### [WHAT IS ASKED]
Below is a listing to transcribe in full and exactly; keep the pictures out.

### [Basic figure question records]
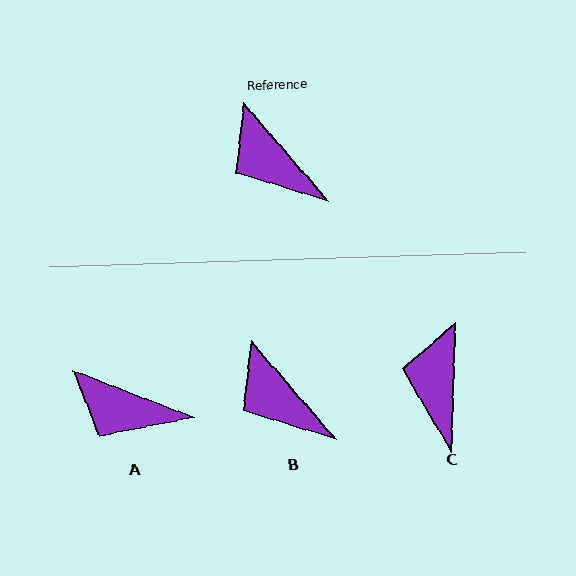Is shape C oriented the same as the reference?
No, it is off by about 43 degrees.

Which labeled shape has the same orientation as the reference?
B.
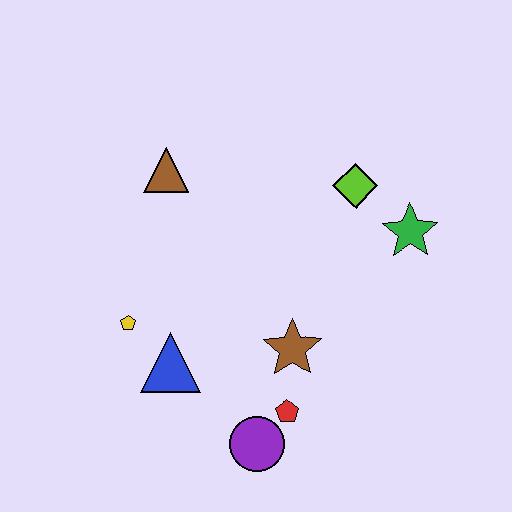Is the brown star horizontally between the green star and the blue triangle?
Yes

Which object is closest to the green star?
The lime diamond is closest to the green star.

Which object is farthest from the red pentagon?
The brown triangle is farthest from the red pentagon.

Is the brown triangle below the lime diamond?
No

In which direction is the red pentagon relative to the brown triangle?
The red pentagon is below the brown triangle.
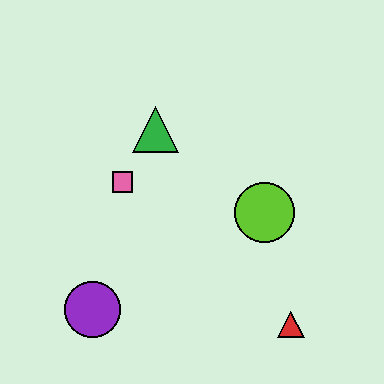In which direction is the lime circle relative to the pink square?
The lime circle is to the right of the pink square.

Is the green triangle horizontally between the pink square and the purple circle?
No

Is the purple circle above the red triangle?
Yes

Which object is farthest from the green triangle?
The red triangle is farthest from the green triangle.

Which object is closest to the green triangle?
The pink square is closest to the green triangle.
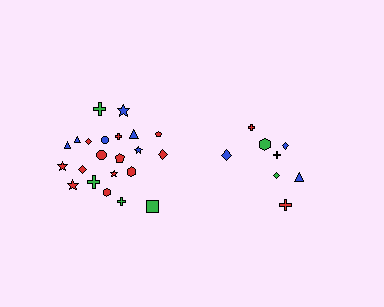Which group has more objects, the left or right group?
The left group.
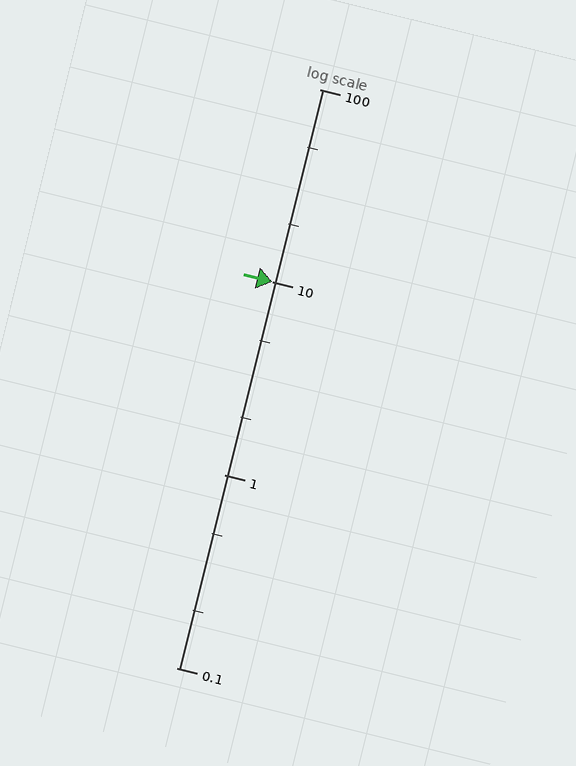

### [EXERCISE OUTPUT]
Is shape C oriented the same as the reference?
No, it is off by about 43 degrees.

Which labeled shape has the same orientation as the reference?
B.
Is the brown star horizontally between the green star and the blue triangle?
Yes

Which object is closest to the green star?
The lime diamond is closest to the green star.

Which object is farthest from the red pentagon?
The brown triangle is farthest from the red pentagon.

Is the brown triangle below the lime diamond?
No

In which direction is the red pentagon relative to the brown triangle?
The red pentagon is below the brown triangle.
In which direction is the lime circle relative to the pink square?
The lime circle is to the right of the pink square.

Is the green triangle horizontally between the pink square and the purple circle?
No

Is the purple circle above the red triangle?
Yes

Which object is farthest from the green triangle?
The red triangle is farthest from the green triangle.

Which object is closest to the green triangle?
The pink square is closest to the green triangle.
Which group has more objects, the left or right group?
The left group.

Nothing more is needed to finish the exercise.